··· Dataset entries ···

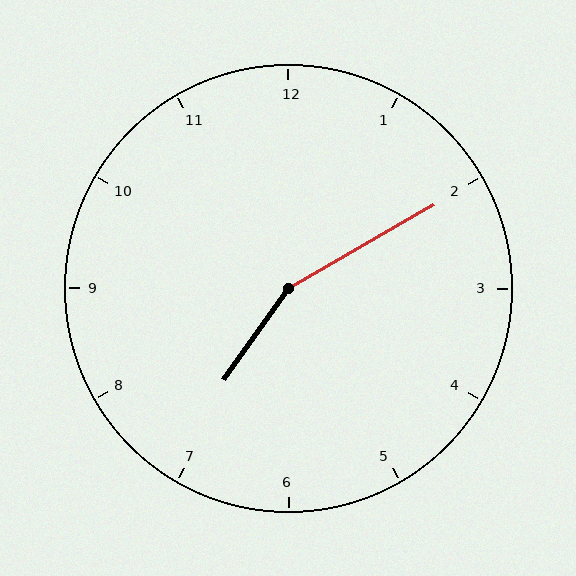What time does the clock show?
7:10.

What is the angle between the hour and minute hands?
Approximately 155 degrees.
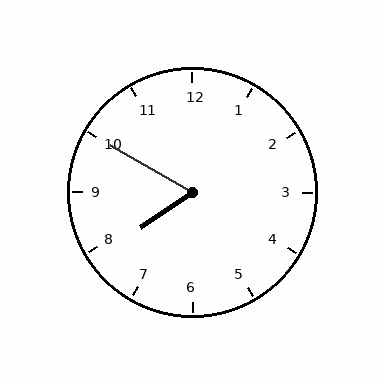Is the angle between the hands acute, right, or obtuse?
It is acute.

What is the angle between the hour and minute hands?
Approximately 65 degrees.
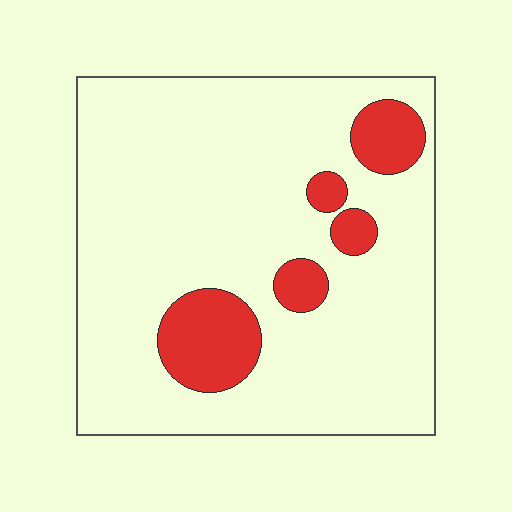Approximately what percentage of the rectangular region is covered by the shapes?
Approximately 15%.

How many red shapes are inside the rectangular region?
5.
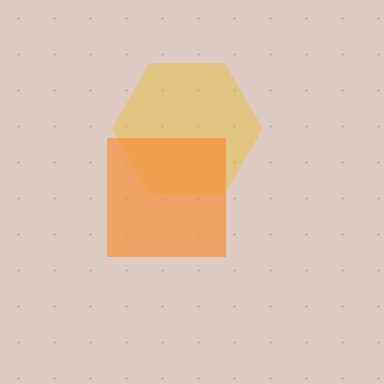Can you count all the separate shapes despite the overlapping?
Yes, there are 2 separate shapes.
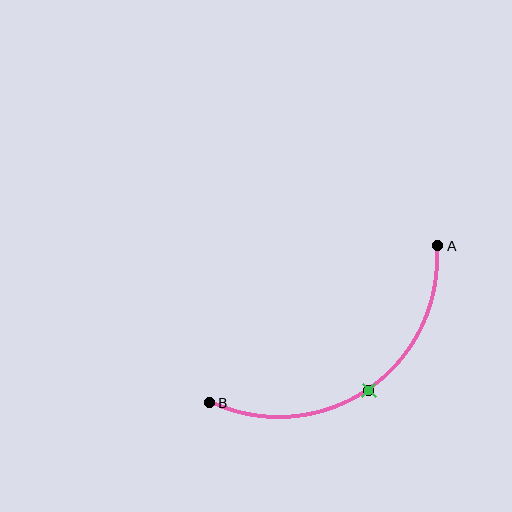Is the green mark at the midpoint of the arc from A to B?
Yes. The green mark lies on the arc at equal arc-length from both A and B — it is the arc midpoint.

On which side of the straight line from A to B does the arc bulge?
The arc bulges below and to the right of the straight line connecting A and B.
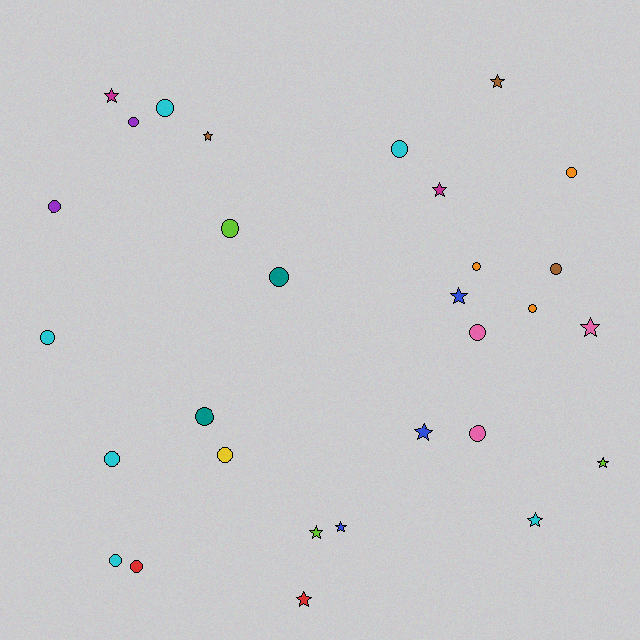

···

> _What you should do_
Copy the material exactly. Do not include the pictures.

> _Correct answer_
What time does the clock show?
7:10.

What is the angle between the hour and minute hands?
Approximately 155 degrees.
Is the angle between the hands acute, right, or obtuse?
It is acute.

What is the angle between the hour and minute hands?
Approximately 65 degrees.
Approximately what percentage of the rectangular region is covered by the shapes?
Approximately 15%.

How many red shapes are inside the rectangular region?
5.
Can you count all the separate shapes despite the overlapping?
Yes, there are 2 separate shapes.
Is the green mark at the midpoint of the arc from A to B?
Yes. The green mark lies on the arc at equal arc-length from both A and B — it is the arc midpoint.

On which side of the straight line from A to B does the arc bulge?
The arc bulges below and to the right of the straight line connecting A and B.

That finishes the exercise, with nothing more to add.